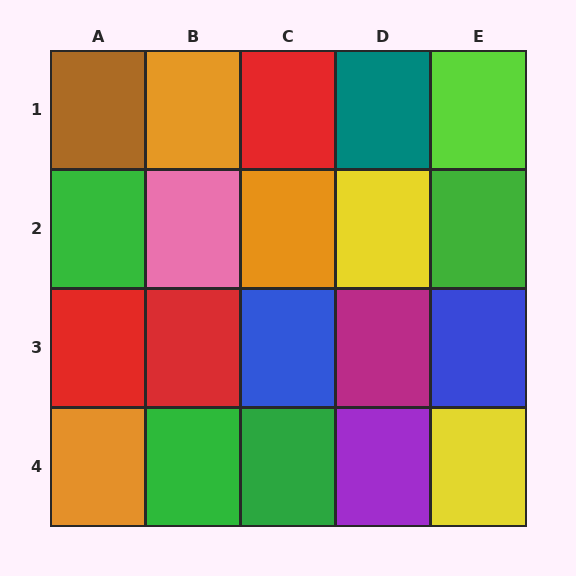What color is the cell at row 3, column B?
Red.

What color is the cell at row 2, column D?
Yellow.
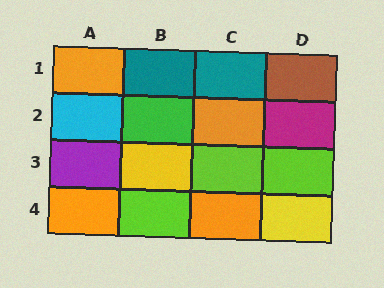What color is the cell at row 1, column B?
Teal.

GOAL: Without the pictures, write out all of the material exactly.

SOLUTION BELOW:
What color is the cell at row 3, column B?
Red.

What color is the cell at row 2, column D?
Yellow.
What color is the cell at row 1, column B?
Teal.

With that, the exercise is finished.